Job -
Quote all entries exactly, leaving pictures aside.
* START Data section *
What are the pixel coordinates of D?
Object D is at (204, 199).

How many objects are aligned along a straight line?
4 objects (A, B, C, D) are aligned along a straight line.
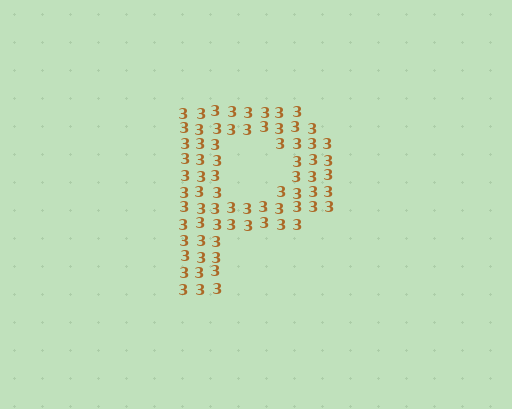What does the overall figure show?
The overall figure shows the letter P.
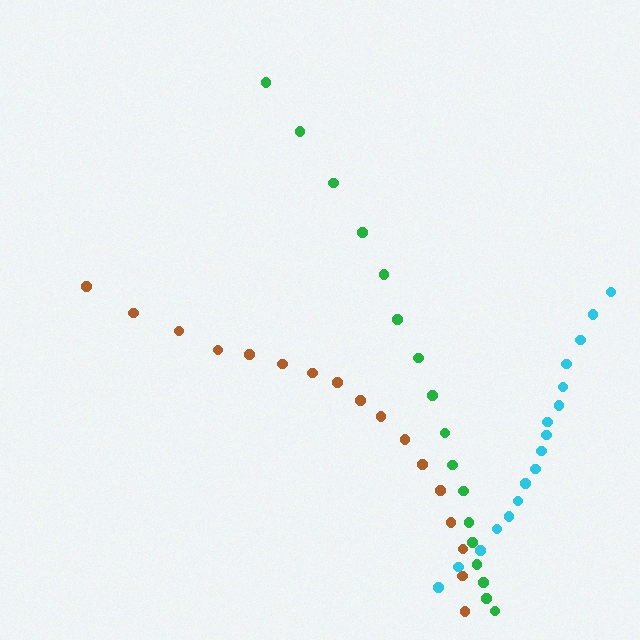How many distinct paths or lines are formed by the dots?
There are 3 distinct paths.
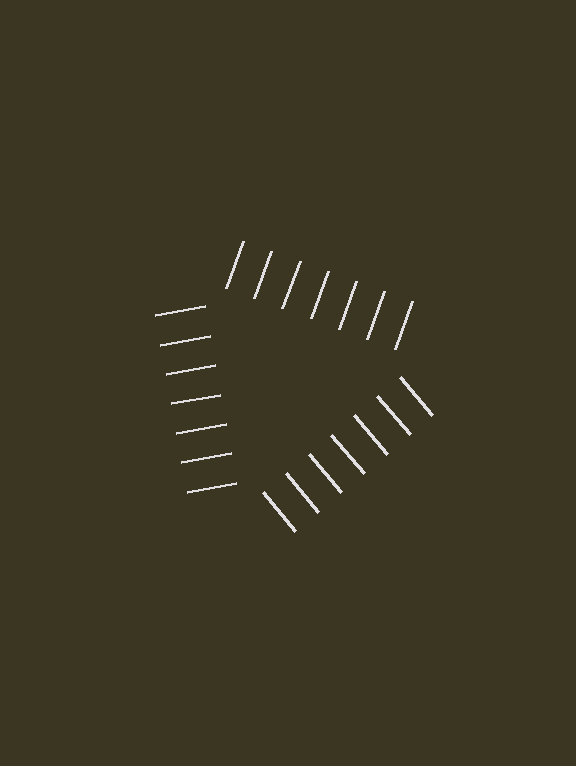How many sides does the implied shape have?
3 sides — the line-ends trace a triangle.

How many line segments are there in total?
21 — 7 along each of the 3 edges.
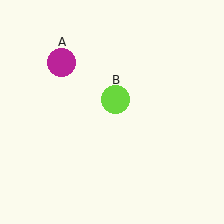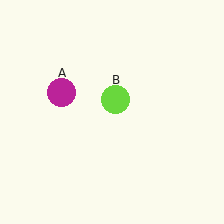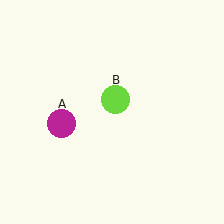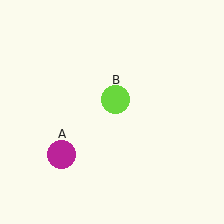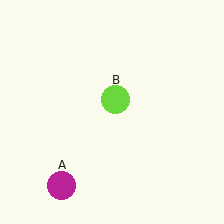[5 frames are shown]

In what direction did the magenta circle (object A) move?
The magenta circle (object A) moved down.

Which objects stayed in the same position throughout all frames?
Lime circle (object B) remained stationary.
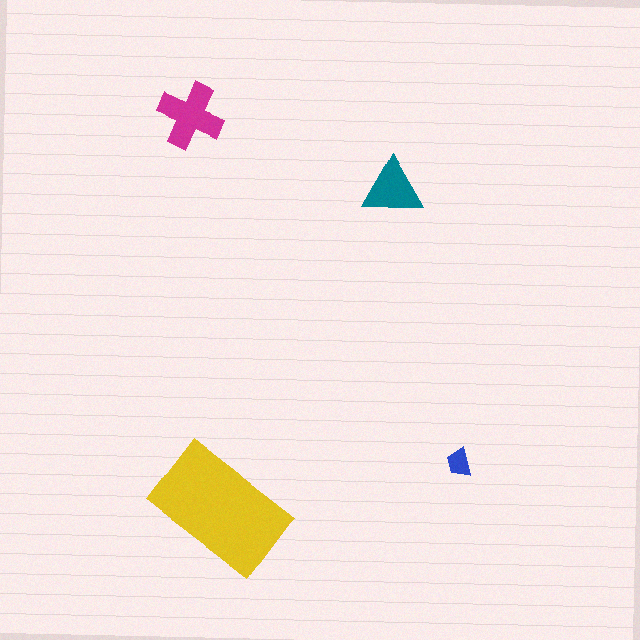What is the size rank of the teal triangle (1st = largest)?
3rd.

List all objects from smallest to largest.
The blue trapezoid, the teal triangle, the magenta cross, the yellow rectangle.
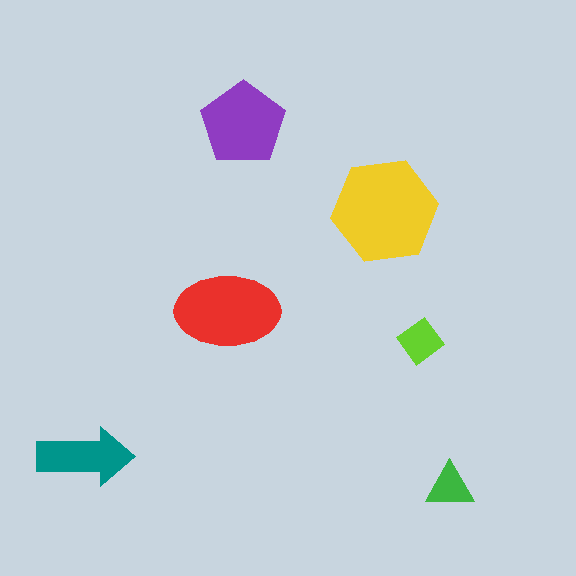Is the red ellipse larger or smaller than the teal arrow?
Larger.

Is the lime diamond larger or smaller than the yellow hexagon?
Smaller.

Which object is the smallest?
The green triangle.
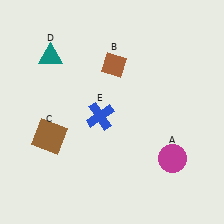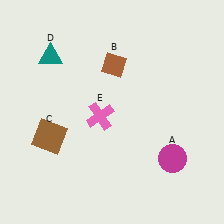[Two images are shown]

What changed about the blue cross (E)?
In Image 1, E is blue. In Image 2, it changed to pink.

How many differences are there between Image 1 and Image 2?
There is 1 difference between the two images.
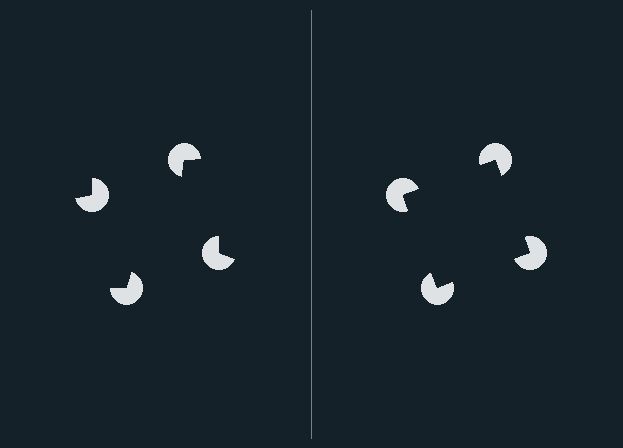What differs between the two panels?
The pac-man discs are positioned identically on both sides; only the wedge orientations differ. On the right they align to a square; on the left they are misaligned.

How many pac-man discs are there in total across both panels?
8 — 4 on each side.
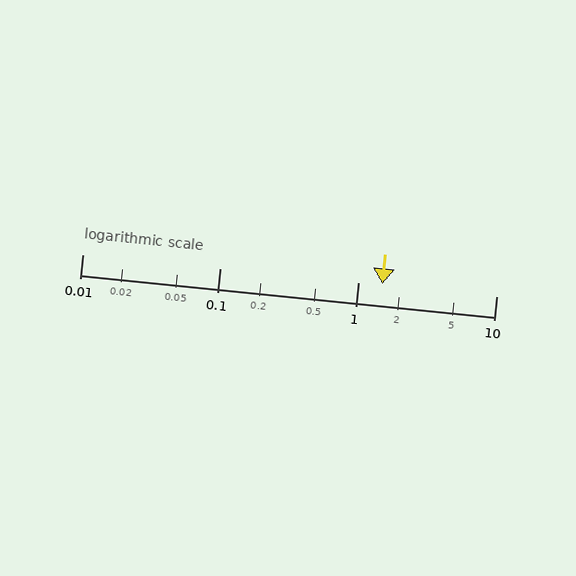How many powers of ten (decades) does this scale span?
The scale spans 3 decades, from 0.01 to 10.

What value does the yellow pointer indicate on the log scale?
The pointer indicates approximately 1.5.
* END Data section *
Worked solution -
What are the pixel coordinates of D?
Object D is at (204, 199).

How many objects are aligned along a straight line?
4 objects (A, B, C, D) are aligned along a straight line.
What does the overall figure show?
The overall figure shows the letter P.
How many distinct paths or lines are formed by the dots?
There are 3 distinct paths.
How many sides does the implied shape have?
3 sides — the line-ends trace a triangle.

How many line segments are there in total?
21 — 7 along each of the 3 edges.
[5 frames are shown]

In what direction did the magenta circle (object A) move?
The magenta circle (object A) moved down.

Which objects stayed in the same position throughout all frames?
Lime circle (object B) remained stationary.
What is the size rank of the teal triangle (1st = largest)?
3rd.

List all objects from smallest to largest.
The blue trapezoid, the teal triangle, the magenta cross, the yellow rectangle.
Is the red ellipse larger or smaller than the teal arrow?
Larger.

Is the lime diamond larger or smaller than the yellow hexagon?
Smaller.

Which object is the smallest?
The green triangle.
[Two images are shown]

What changed about the blue cross (E)?
In Image 1, E is blue. In Image 2, it changed to pink.

How many differences are there between Image 1 and Image 2?
There is 1 difference between the two images.
What differs between the two panels?
The pac-man discs are positioned identically on both sides; only the wedge orientations differ. On the right they align to a square; on the left they are misaligned.

How many pac-man discs are there in total across both panels?
8 — 4 on each side.
How many powers of ten (decades) does this scale span?
The scale spans 3 decades, from 0.01 to 10.

What value does the yellow pointer indicate on the log scale?
The pointer indicates approximately 1.5.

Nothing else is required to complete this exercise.